Problem statement:
Taking the data below, please print only the lines from the line holding "What is the approximate distance in pixels between points C" to the line holding "List the angles from smallest to largest.", inclusive, with pictures omitted.

[Visual geometry question entries]
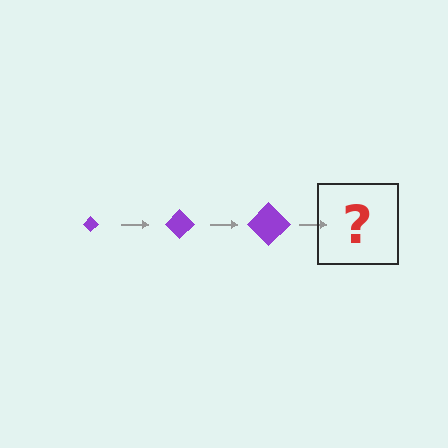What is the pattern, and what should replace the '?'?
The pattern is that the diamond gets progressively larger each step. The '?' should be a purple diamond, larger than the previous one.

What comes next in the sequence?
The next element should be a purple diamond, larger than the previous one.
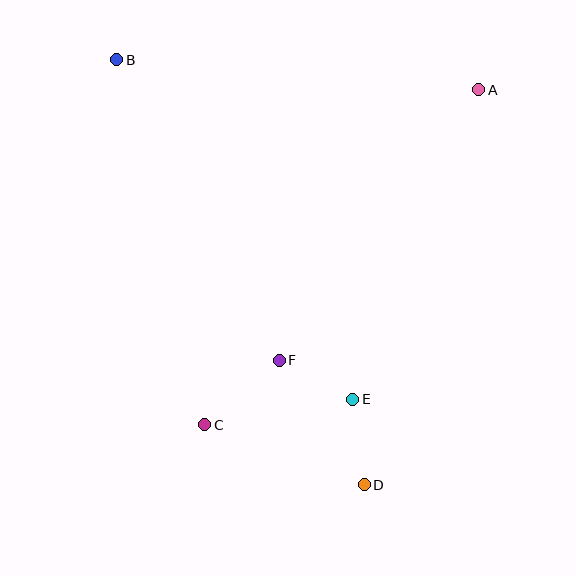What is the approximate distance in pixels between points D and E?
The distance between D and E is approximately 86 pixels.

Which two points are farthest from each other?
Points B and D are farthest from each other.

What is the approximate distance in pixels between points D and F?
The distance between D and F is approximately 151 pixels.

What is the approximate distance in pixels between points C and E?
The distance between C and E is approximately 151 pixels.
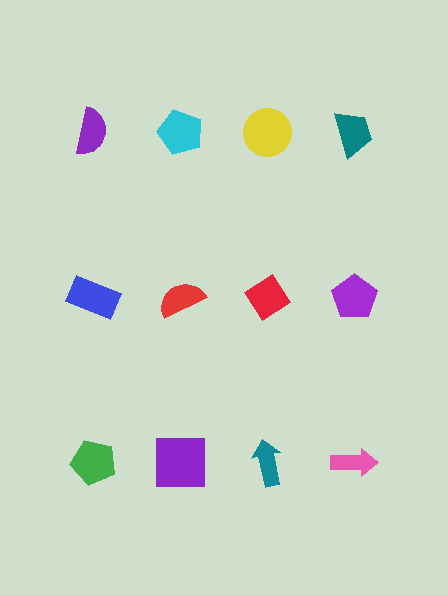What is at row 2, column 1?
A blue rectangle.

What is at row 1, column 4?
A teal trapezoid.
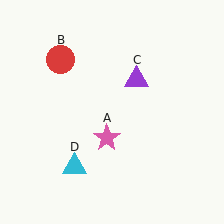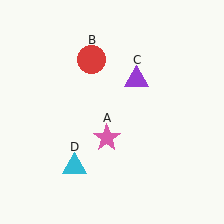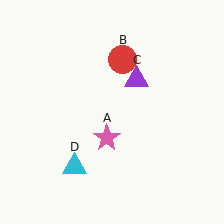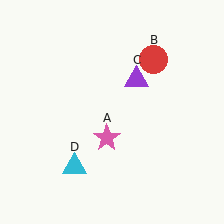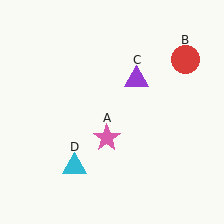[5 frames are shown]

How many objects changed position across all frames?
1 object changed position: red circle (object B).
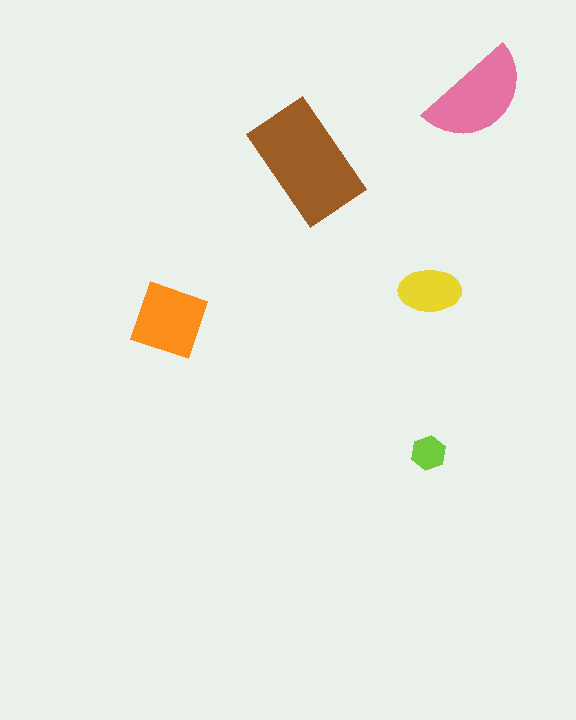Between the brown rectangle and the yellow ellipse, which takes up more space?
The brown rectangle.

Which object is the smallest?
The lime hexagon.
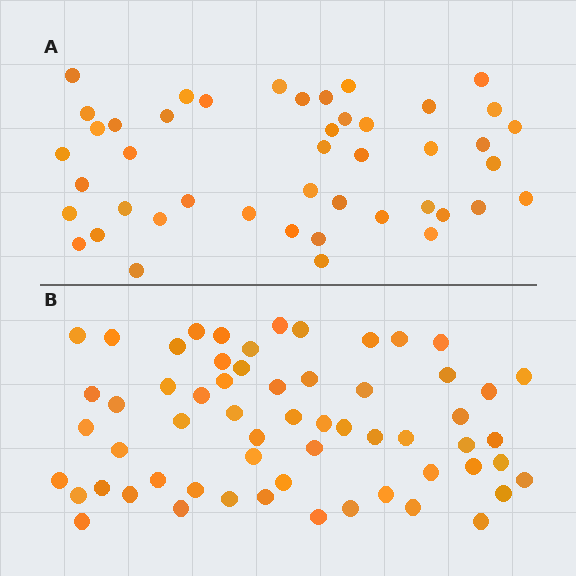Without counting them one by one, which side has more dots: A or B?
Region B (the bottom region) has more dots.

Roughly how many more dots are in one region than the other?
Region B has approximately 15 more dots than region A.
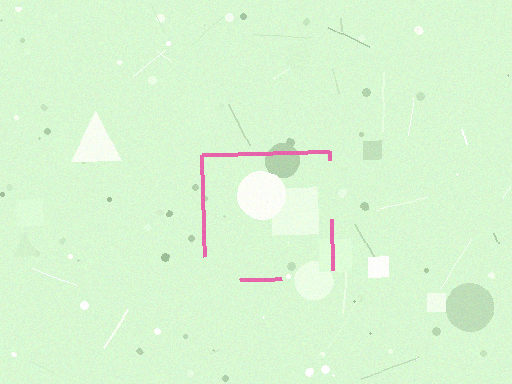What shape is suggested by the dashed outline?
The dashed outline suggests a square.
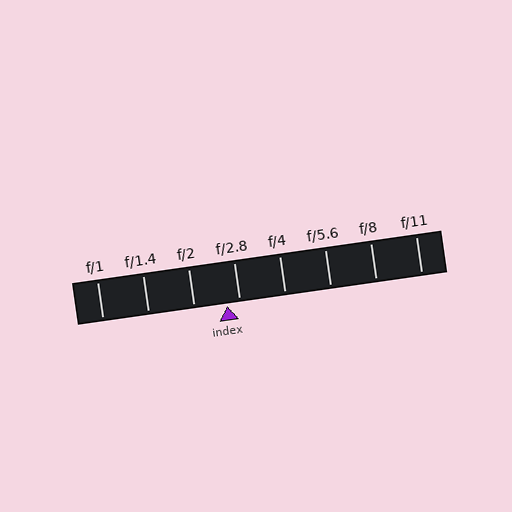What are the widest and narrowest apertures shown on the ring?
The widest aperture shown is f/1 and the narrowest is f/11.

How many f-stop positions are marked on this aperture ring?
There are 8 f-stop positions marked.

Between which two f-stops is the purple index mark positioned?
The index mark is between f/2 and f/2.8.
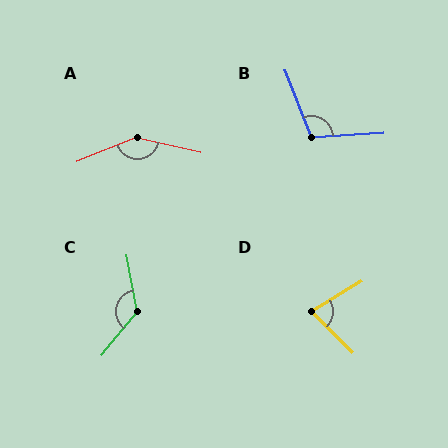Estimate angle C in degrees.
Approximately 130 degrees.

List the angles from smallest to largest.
* * *
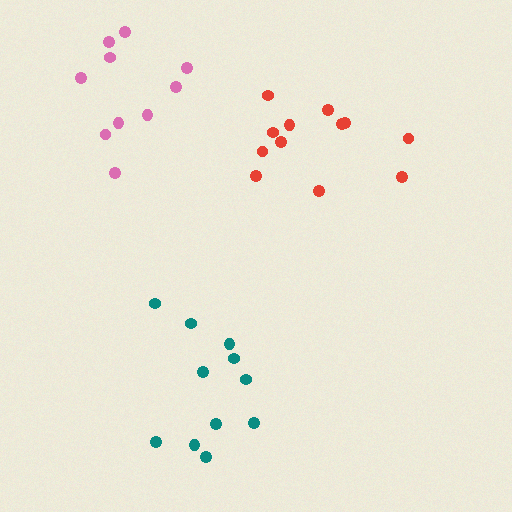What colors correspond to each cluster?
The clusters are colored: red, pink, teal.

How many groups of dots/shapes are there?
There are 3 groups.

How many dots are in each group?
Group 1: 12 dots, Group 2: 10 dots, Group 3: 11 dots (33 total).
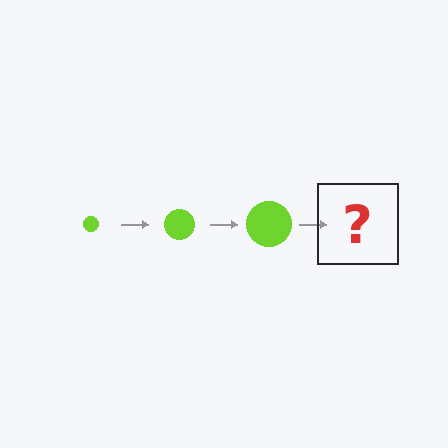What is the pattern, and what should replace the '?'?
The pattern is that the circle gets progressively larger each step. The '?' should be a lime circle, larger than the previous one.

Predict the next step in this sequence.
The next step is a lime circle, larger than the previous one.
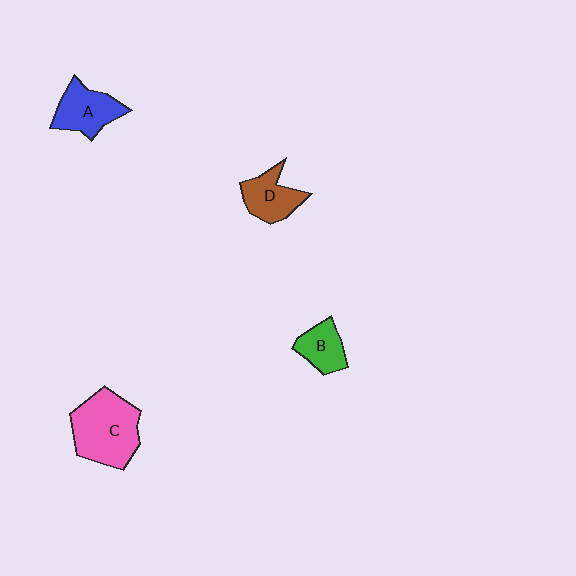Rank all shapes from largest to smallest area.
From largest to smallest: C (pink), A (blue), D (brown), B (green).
--
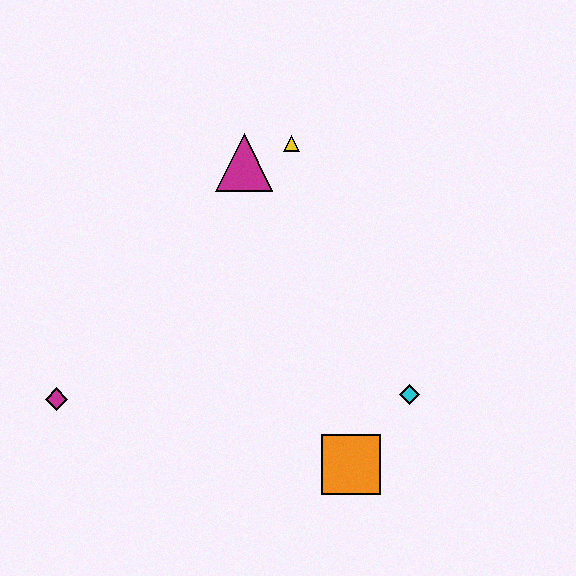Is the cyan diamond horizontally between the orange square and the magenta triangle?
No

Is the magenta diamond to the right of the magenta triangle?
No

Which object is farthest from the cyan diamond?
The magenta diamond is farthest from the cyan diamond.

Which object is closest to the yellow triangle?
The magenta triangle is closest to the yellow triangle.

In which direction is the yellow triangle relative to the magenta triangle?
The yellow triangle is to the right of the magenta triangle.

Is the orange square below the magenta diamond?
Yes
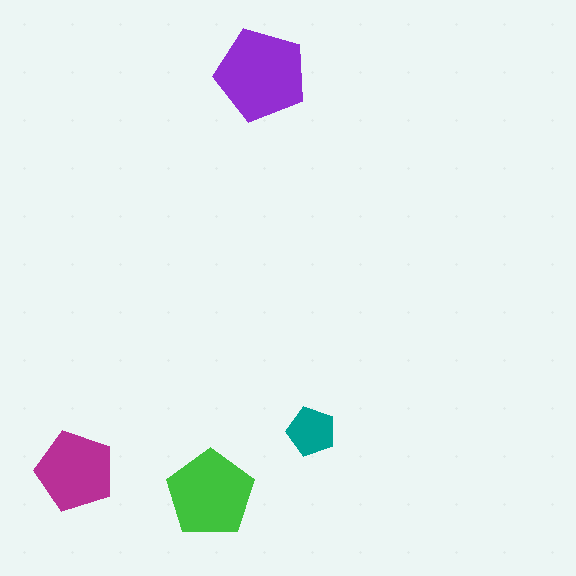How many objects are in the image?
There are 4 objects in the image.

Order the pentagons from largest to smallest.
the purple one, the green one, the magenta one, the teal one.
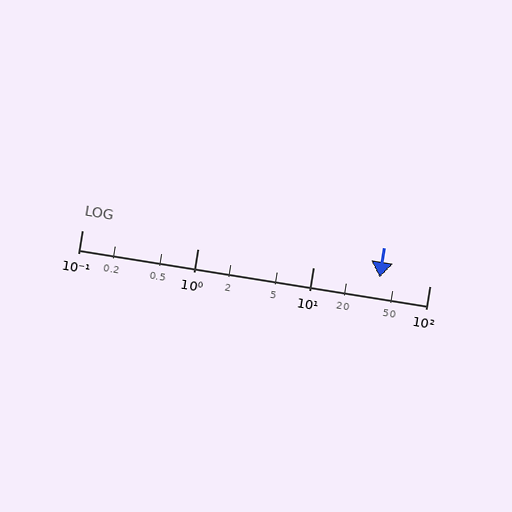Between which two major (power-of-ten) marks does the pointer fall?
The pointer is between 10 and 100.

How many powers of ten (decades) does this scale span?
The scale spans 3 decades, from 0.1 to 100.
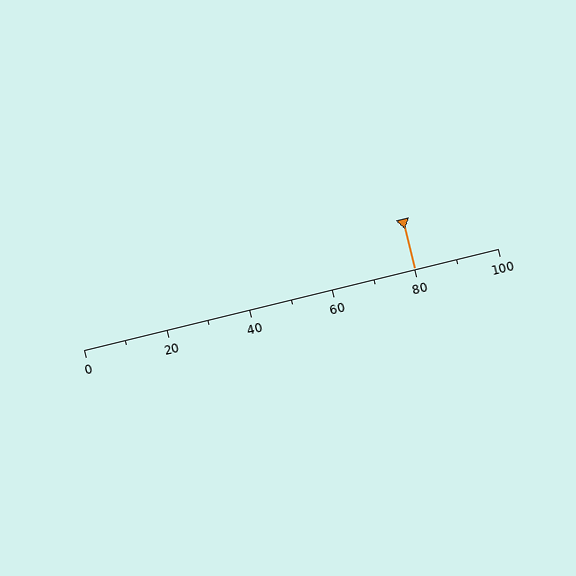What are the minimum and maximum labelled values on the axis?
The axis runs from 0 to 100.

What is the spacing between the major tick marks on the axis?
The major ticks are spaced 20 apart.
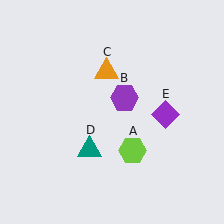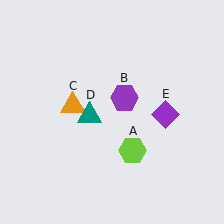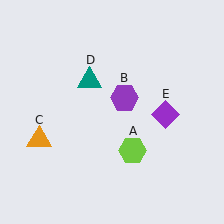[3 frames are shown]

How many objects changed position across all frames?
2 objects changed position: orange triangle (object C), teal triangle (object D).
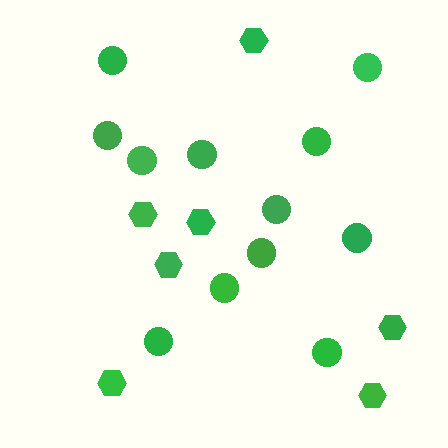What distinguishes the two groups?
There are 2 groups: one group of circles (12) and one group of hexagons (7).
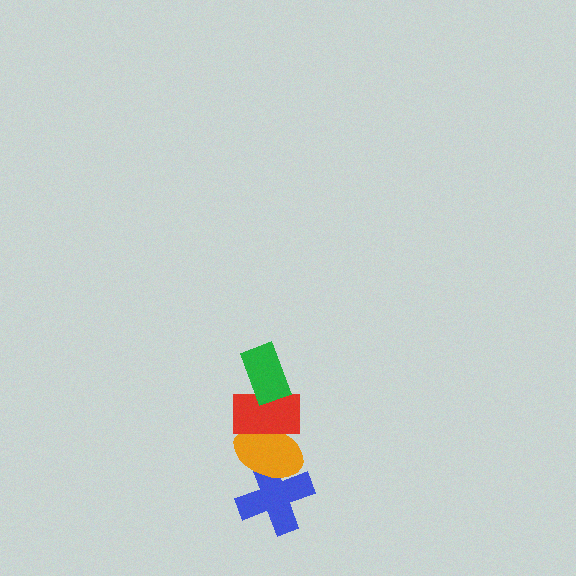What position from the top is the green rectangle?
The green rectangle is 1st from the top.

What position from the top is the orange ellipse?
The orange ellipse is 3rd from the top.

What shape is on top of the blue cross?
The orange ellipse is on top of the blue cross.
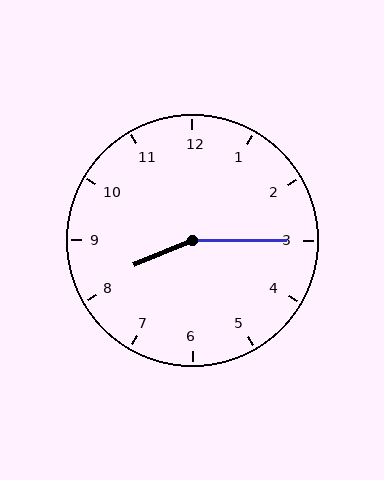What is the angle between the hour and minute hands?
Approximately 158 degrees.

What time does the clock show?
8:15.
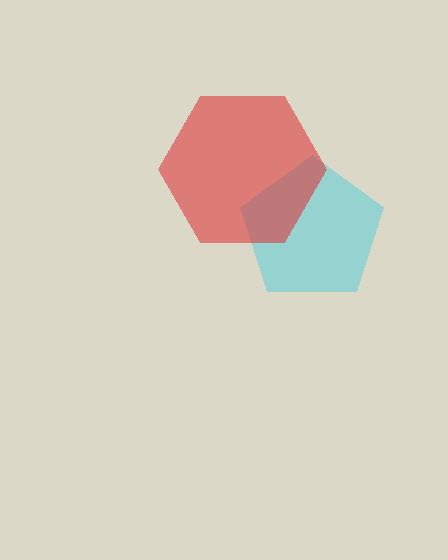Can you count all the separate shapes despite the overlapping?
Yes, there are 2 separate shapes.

Solution below:
What is the approximate distance in pixels between points C and E?
The distance between C and E is approximately 151 pixels.
What is at row 2, column 1?
A blue rectangle.

What is at row 1, column 4?
A teal trapezoid.
[5 frames are shown]

How many objects changed position across all frames?
1 object changed position: red circle (object B).
Between the brown rectangle and the yellow ellipse, which takes up more space?
The brown rectangle.

Which object is the smallest?
The lime hexagon.
Without counting them one by one, which side has more dots: A or B?
Region B (the bottom region) has more dots.

Roughly how many more dots are in one region than the other?
Region B has approximately 15 more dots than region A.
What shape is suggested by the dashed outline?
The dashed outline suggests a square.
What are the widest and narrowest apertures shown on the ring?
The widest aperture shown is f/1 and the narrowest is f/11.

How many f-stop positions are marked on this aperture ring?
There are 8 f-stop positions marked.

Between which two f-stops is the purple index mark positioned?
The index mark is between f/2 and f/2.8.
Estimate angle C in degrees.
Approximately 130 degrees.

List the angles from smallest to largest.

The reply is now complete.